══ Supplied data

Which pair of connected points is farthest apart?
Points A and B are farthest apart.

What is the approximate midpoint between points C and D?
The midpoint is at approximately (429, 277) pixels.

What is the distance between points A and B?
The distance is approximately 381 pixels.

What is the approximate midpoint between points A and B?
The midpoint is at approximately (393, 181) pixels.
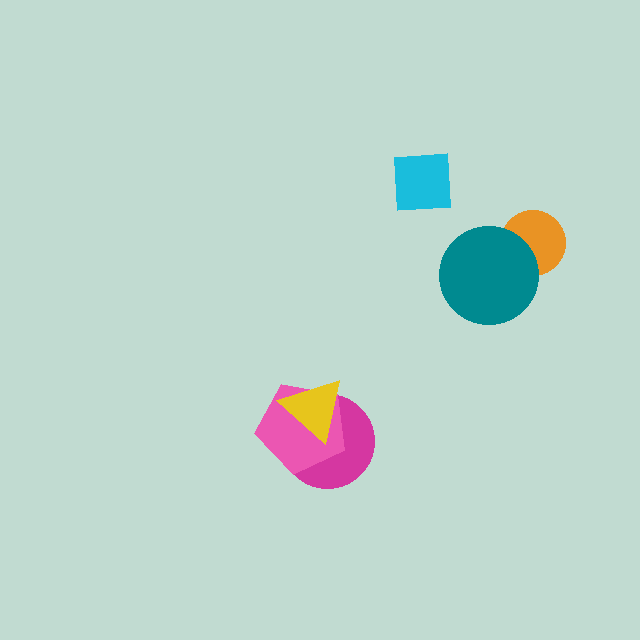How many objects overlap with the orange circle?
1 object overlaps with the orange circle.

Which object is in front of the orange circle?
The teal circle is in front of the orange circle.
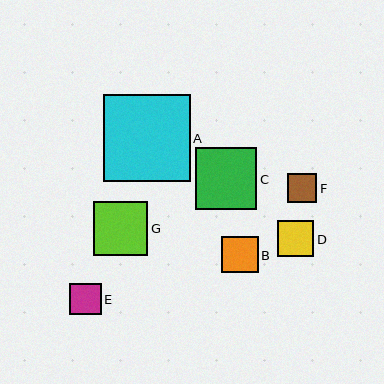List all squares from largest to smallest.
From largest to smallest: A, C, G, D, B, E, F.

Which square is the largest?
Square A is the largest with a size of approximately 87 pixels.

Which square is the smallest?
Square F is the smallest with a size of approximately 29 pixels.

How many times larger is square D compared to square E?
Square D is approximately 1.2 times the size of square E.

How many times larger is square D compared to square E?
Square D is approximately 1.2 times the size of square E.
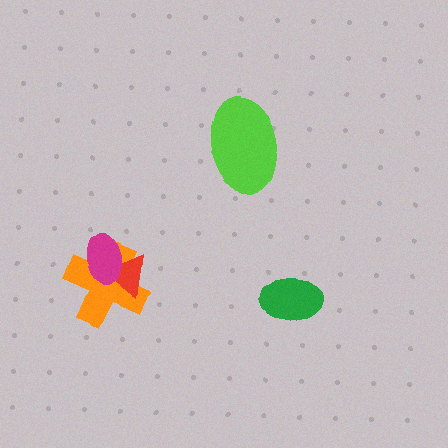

════

Without the pictures, reproduce every line of the records above exactly.

Which pair of connected points is farthest apart?
Points A and B are farthest apart.

What is the approximate midpoint between points C and D?
The midpoint is at approximately (429, 277) pixels.

What is the distance between points A and B?
The distance is approximately 381 pixels.

What is the approximate midpoint between points A and B?
The midpoint is at approximately (393, 181) pixels.
How many objects overlap with the orange circle?
1 object overlaps with the orange circle.

Which object is in front of the orange circle?
The teal circle is in front of the orange circle.
List all squares from largest to smallest.
From largest to smallest: A, C, G, D, B, E, F.

Which square is the largest?
Square A is the largest with a size of approximately 87 pixels.

Which square is the smallest?
Square F is the smallest with a size of approximately 29 pixels.

How many times larger is square D compared to square E?
Square D is approximately 1.2 times the size of square E.

How many times larger is square D compared to square E?
Square D is approximately 1.2 times the size of square E.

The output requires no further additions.